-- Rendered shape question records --
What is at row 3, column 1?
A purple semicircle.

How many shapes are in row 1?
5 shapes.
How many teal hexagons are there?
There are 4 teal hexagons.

-- Task prompt --
Reproduce all of the entries word for word.

-- Written answer --
What is at row 3, column 1?
A purple semicircle.

How many shapes are in row 1?
5 shapes.
How many teal hexagons are there?
There are 4 teal hexagons.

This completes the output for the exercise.